**Work to be completed:** Give again, unaltered, the line with "In which direction is the purple" and all lines that follow it in the listing below, minus any pictures.

-- BEGIN Items --

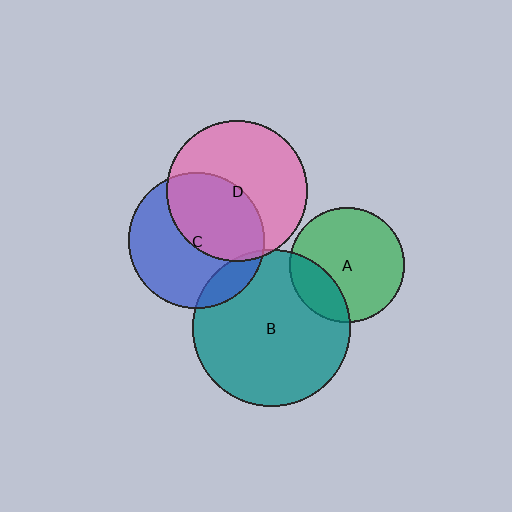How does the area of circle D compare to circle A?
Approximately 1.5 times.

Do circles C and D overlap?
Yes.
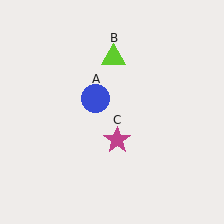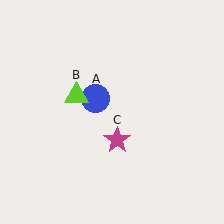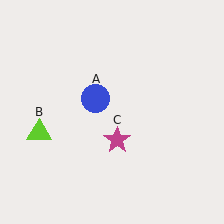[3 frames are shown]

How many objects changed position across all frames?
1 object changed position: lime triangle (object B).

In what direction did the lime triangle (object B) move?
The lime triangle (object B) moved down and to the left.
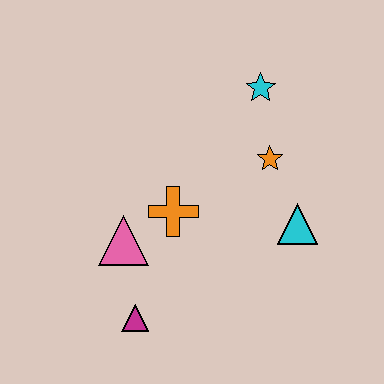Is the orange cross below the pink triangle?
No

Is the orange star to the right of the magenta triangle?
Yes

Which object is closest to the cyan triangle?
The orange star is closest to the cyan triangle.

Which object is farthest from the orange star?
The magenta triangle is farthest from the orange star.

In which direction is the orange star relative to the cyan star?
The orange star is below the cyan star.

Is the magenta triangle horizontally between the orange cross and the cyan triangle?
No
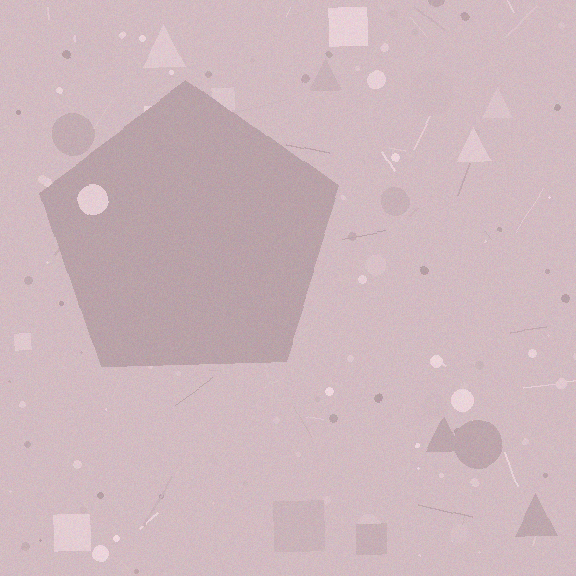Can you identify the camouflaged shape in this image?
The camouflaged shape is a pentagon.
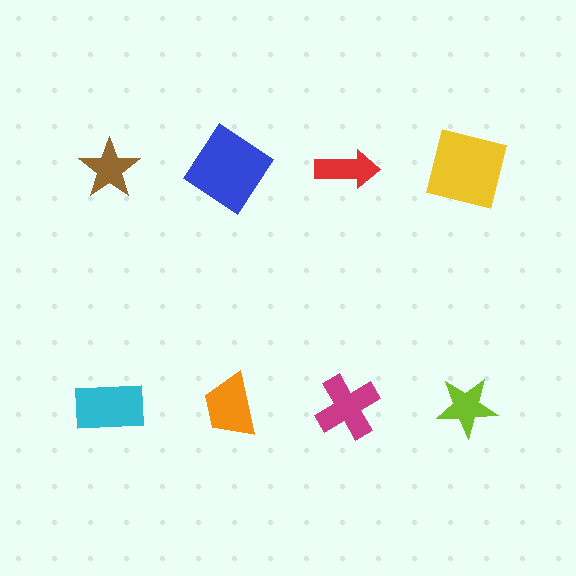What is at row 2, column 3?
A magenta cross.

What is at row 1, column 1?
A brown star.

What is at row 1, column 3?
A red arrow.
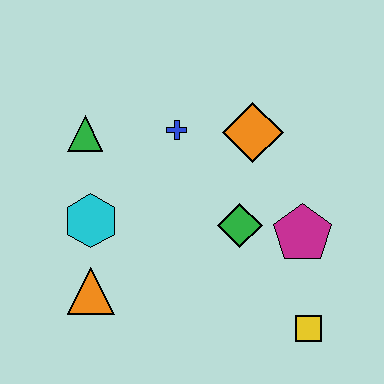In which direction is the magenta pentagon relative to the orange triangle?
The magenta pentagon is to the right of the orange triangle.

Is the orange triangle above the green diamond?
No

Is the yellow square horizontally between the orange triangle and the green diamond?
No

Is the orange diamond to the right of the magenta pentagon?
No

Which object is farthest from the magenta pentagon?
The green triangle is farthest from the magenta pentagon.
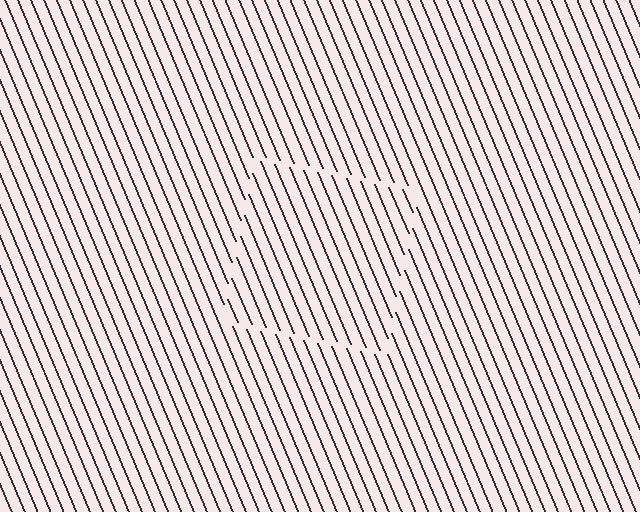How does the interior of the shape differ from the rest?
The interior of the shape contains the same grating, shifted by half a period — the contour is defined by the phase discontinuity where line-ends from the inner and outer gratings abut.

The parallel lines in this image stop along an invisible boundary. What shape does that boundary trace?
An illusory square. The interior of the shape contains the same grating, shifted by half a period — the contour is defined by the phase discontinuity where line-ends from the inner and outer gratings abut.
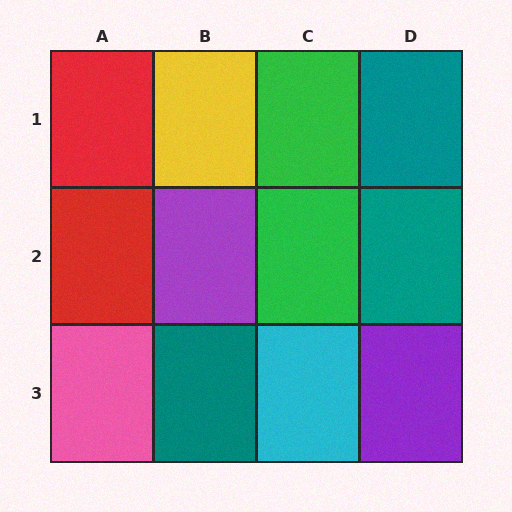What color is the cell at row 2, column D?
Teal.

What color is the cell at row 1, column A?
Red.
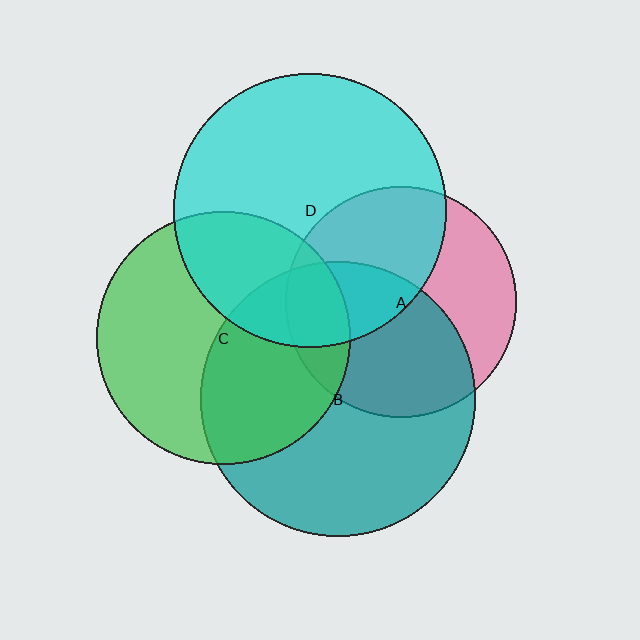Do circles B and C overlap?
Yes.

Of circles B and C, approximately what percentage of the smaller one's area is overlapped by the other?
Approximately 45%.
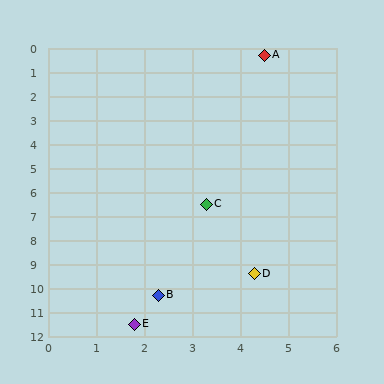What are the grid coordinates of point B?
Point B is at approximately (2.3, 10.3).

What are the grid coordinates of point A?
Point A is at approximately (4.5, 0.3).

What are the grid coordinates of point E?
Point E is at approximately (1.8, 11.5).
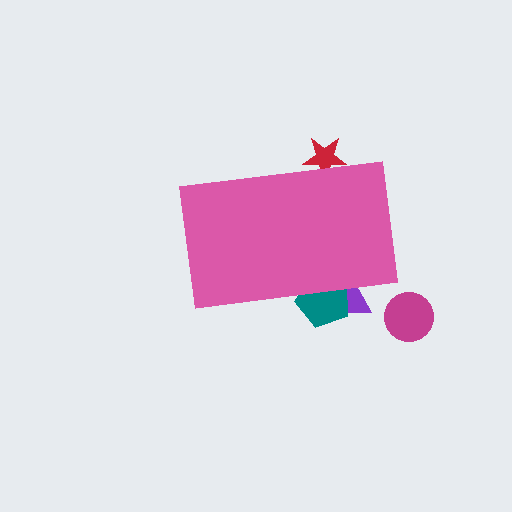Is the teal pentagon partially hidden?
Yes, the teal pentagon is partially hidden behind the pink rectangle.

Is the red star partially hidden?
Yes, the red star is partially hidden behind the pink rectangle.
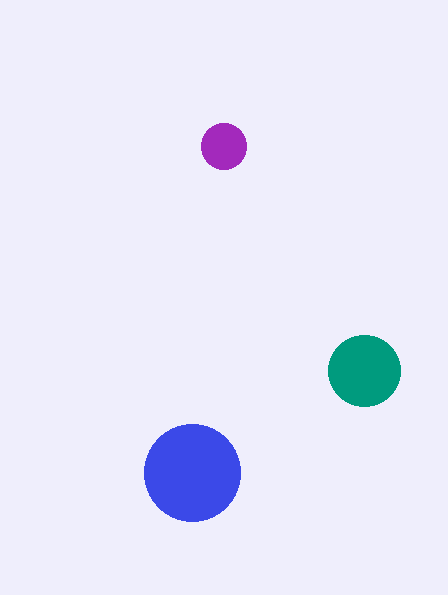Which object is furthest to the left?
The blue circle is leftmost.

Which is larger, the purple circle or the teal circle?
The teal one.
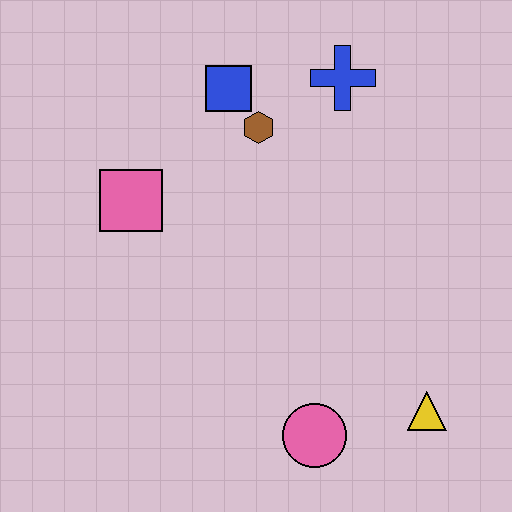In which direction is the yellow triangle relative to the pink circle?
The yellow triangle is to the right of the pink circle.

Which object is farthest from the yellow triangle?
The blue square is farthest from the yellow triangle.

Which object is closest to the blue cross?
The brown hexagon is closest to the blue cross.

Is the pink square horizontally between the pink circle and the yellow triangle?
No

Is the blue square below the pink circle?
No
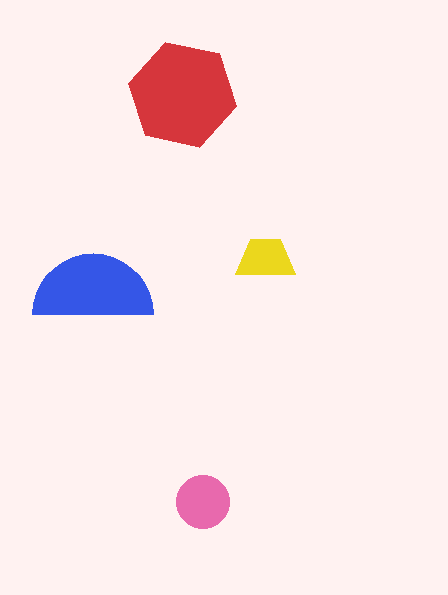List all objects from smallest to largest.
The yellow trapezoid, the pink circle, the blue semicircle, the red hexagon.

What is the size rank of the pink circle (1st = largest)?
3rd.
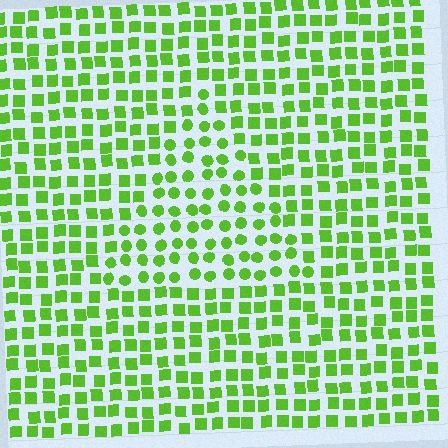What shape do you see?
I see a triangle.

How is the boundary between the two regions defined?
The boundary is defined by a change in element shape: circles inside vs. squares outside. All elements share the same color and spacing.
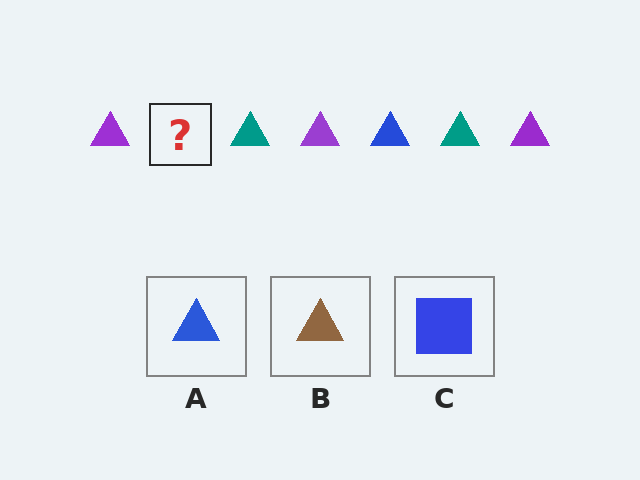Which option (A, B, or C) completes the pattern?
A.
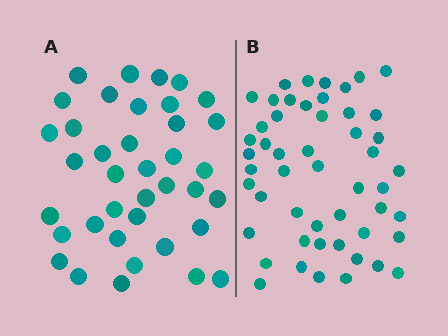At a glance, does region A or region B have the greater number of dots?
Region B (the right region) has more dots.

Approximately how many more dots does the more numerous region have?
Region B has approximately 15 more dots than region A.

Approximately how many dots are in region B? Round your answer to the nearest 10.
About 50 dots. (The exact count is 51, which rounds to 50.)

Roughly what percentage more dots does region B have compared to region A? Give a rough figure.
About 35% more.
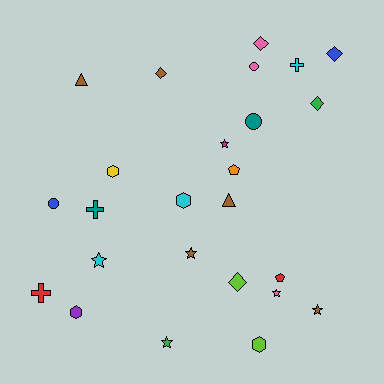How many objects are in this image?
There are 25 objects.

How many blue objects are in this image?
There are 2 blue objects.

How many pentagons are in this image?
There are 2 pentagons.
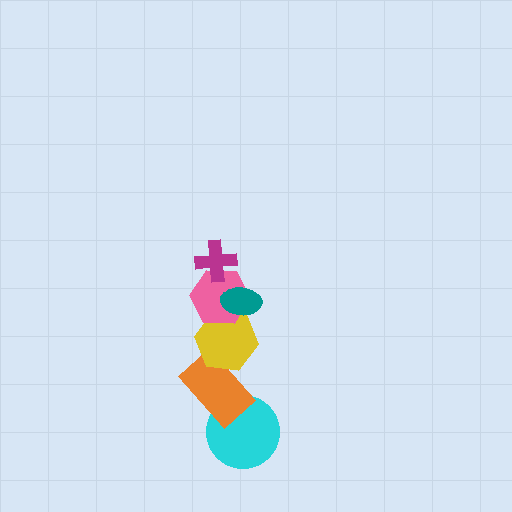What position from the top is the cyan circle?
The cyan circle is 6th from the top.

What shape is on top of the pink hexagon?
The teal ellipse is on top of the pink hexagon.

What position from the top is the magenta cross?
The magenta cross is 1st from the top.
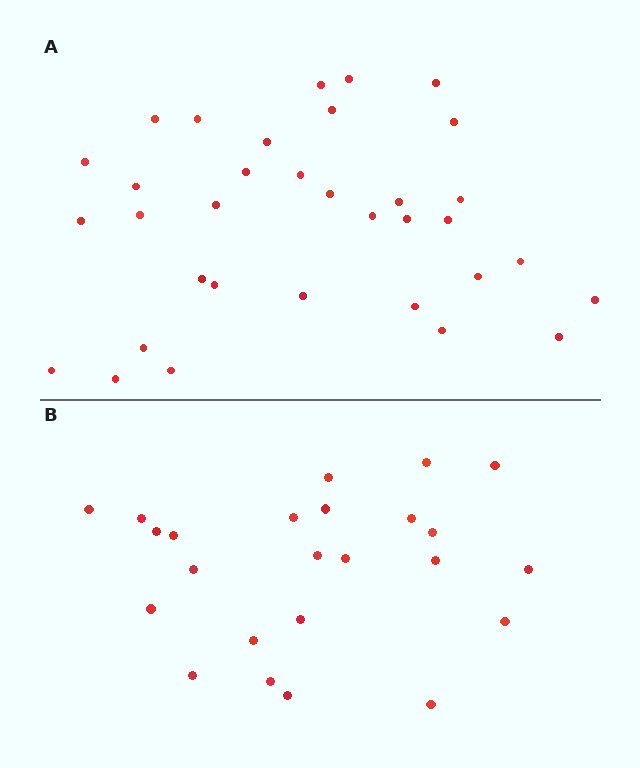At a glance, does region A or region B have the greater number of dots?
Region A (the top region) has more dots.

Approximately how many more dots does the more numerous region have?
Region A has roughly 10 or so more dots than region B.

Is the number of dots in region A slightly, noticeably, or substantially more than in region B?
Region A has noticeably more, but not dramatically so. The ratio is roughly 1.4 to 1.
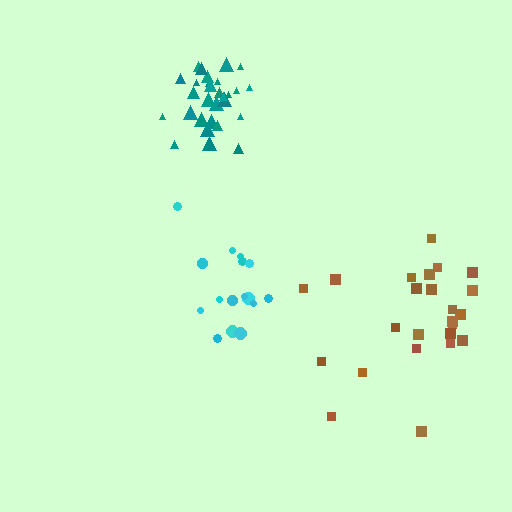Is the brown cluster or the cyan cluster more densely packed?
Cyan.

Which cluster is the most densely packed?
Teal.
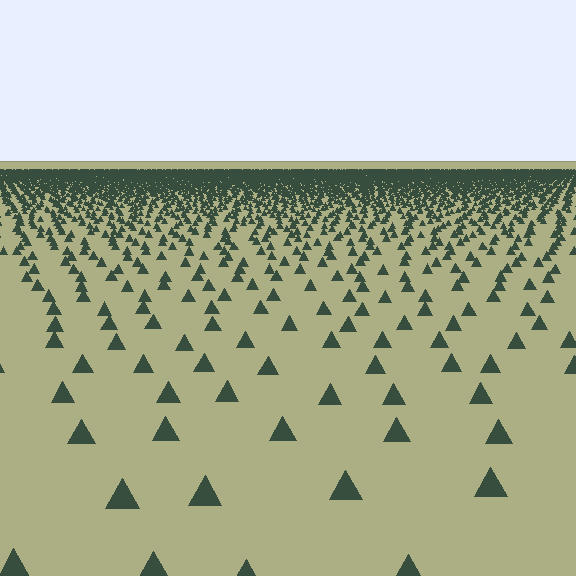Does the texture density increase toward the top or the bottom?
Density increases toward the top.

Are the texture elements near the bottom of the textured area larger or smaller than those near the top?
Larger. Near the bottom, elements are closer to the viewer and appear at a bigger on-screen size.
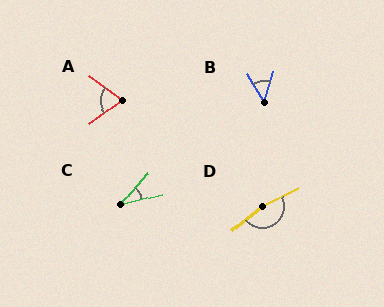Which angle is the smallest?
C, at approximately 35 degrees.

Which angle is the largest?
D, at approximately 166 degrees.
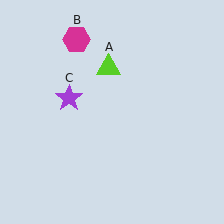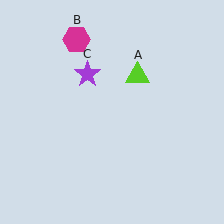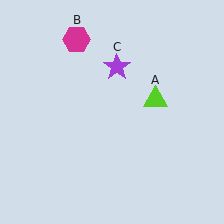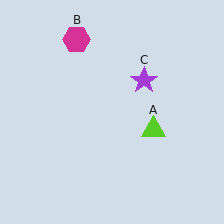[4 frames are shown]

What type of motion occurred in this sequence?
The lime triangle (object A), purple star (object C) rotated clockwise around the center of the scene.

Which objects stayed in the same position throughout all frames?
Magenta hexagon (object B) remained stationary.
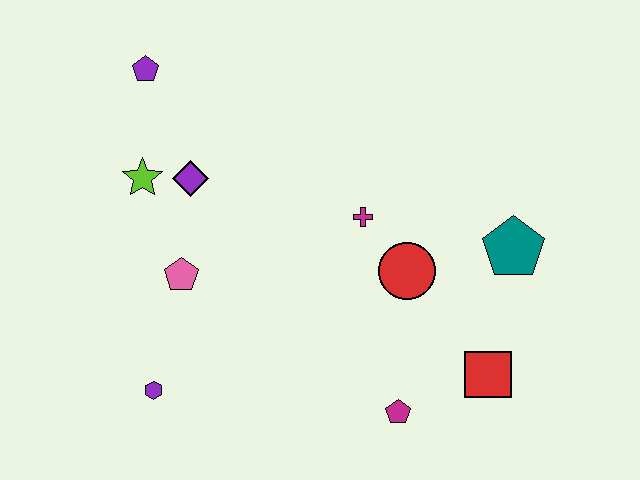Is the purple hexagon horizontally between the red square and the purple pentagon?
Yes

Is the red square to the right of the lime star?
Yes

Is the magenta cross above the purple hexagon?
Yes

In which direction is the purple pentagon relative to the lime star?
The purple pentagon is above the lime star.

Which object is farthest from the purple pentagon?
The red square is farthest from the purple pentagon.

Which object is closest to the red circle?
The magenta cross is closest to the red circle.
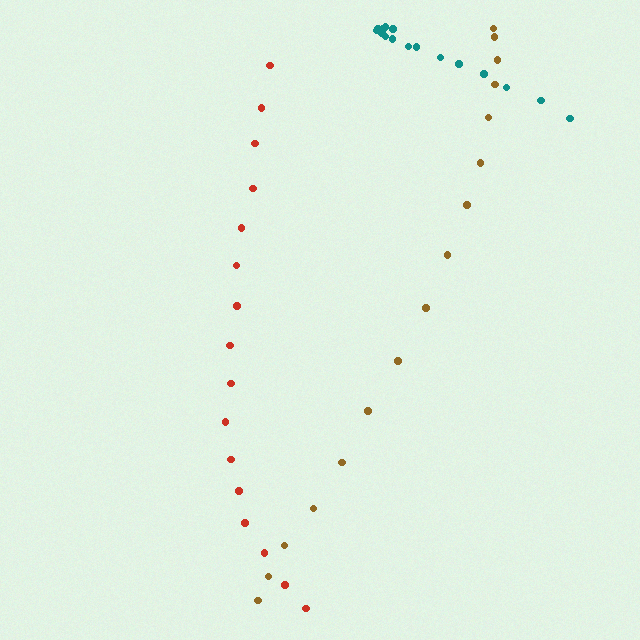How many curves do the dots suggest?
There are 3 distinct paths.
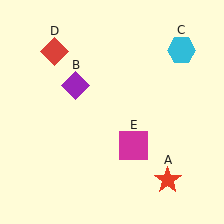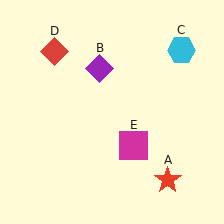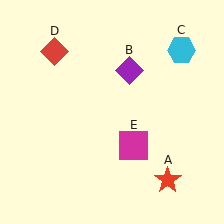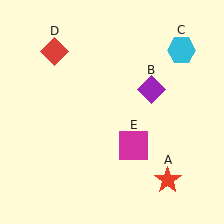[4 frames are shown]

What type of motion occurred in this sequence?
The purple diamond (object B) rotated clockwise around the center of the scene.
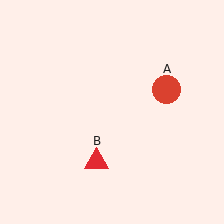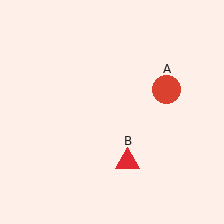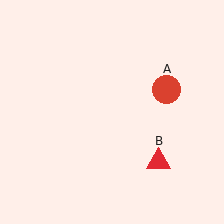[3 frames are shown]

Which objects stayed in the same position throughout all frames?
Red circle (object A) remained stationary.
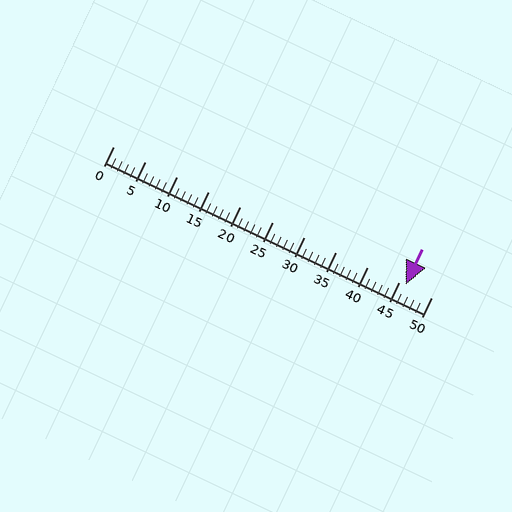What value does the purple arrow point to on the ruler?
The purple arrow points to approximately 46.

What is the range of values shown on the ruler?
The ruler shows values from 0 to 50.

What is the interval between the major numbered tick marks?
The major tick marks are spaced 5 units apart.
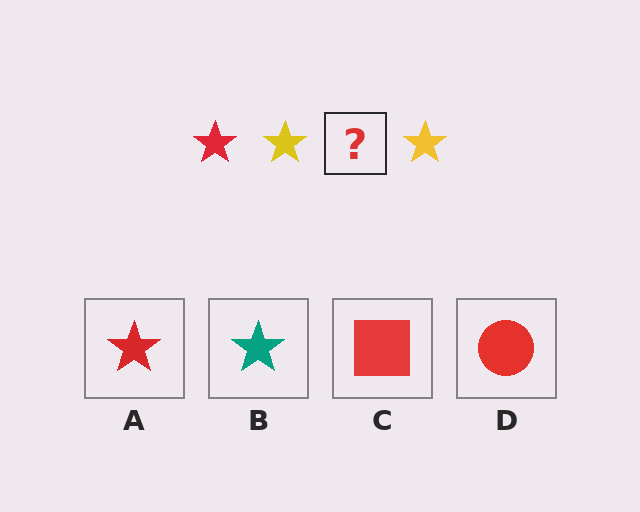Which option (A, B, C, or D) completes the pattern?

-- END Items --

**The answer:**
In which direction is the purple pentagon relative to the lime star?
The purple pentagon is above the lime star.

Which object is farthest from the purple pentagon?
The red square is farthest from the purple pentagon.

Which object is closest to the red circle?
The magenta cross is closest to the red circle.
How many curves do the dots suggest?
There are 3 distinct paths.
[4 frames are shown]

What type of motion occurred in this sequence?
The purple diamond (object B) rotated clockwise around the center of the scene.
[3 frames are shown]

Which objects stayed in the same position throughout all frames?
Red circle (object A) remained stationary.
What value does the purple arrow point to on the ruler?
The purple arrow points to approximately 46.

What is the range of values shown on the ruler?
The ruler shows values from 0 to 50.

What is the interval between the major numbered tick marks?
The major tick marks are spaced 5 units apart.
Which option (A, B, C, or D) completes the pattern?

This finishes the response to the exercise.